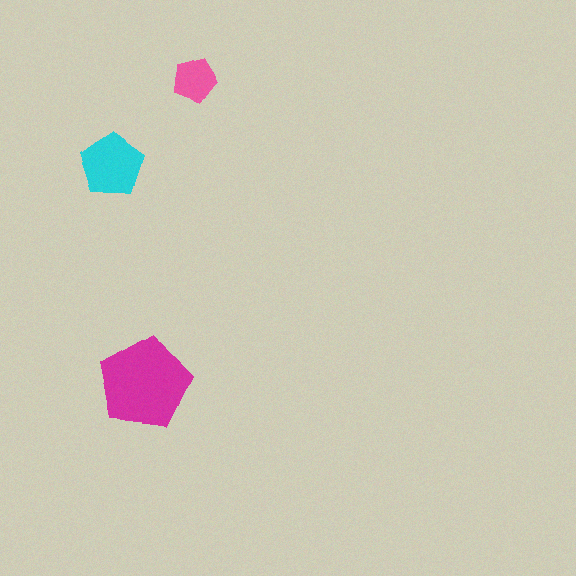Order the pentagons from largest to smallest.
the magenta one, the cyan one, the pink one.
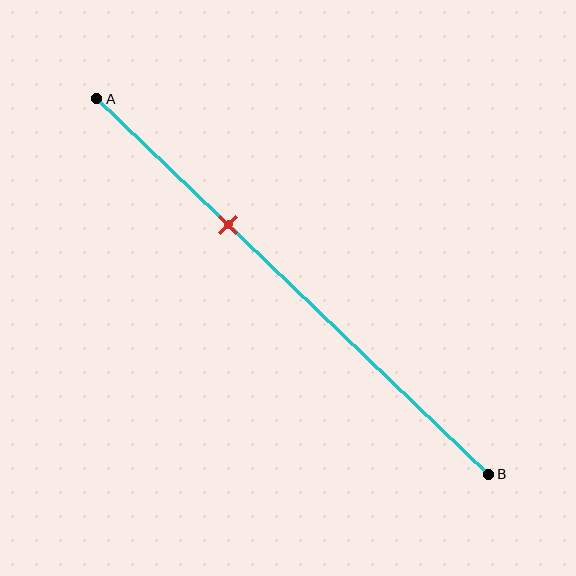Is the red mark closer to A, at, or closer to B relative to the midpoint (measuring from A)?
The red mark is closer to point A than the midpoint of segment AB.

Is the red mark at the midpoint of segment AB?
No, the mark is at about 35% from A, not at the 50% midpoint.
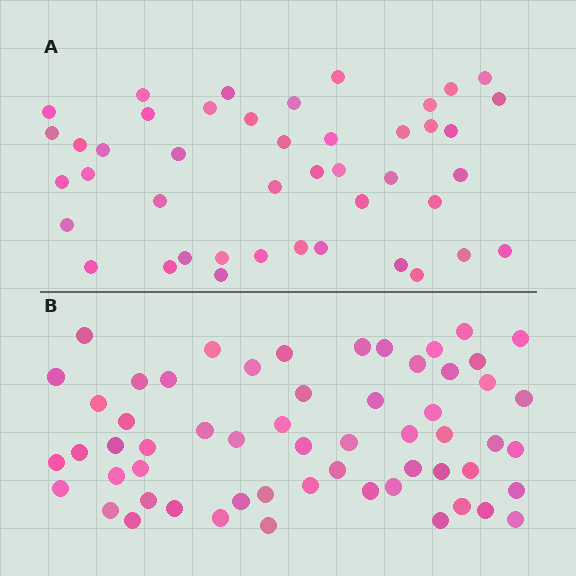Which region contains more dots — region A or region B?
Region B (the bottom region) has more dots.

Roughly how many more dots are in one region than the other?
Region B has approximately 15 more dots than region A.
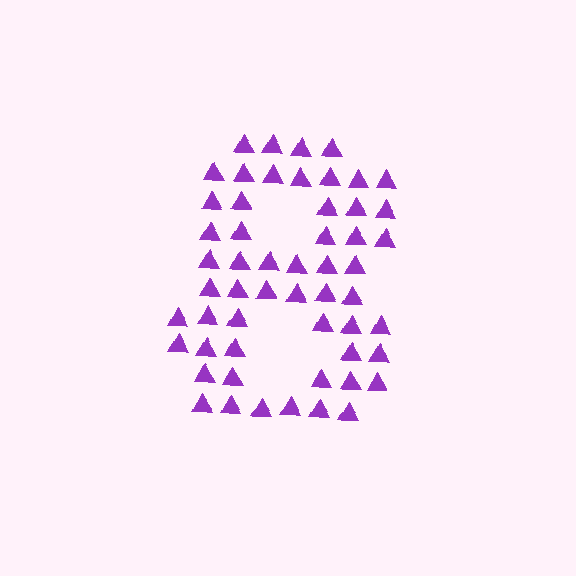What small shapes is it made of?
It is made of small triangles.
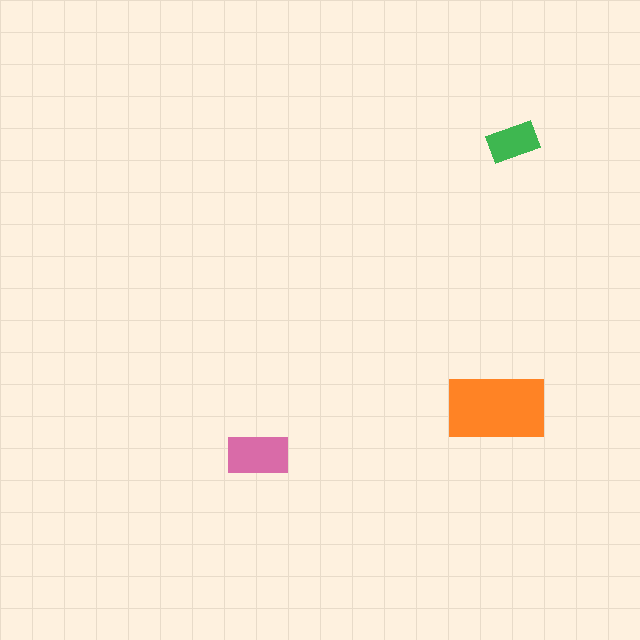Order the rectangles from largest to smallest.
the orange one, the pink one, the green one.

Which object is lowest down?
The pink rectangle is bottommost.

• Request: Reproduce verbatim every line starting at the line that holds "Which region contains" and ending with the final line of the data; omit the pictures.

• Solution to the problem:
Which region contains more dots — region A or region B?
Region B (the bottom region) has more dots.

Roughly how many more dots are in one region than the other?
Region B has approximately 15 more dots than region A.
What small shapes is it made of?
It is made of small triangles.
Order the rectangles from largest to smallest.
the orange one, the pink one, the green one.

Which object is lowest down?
The pink rectangle is bottommost.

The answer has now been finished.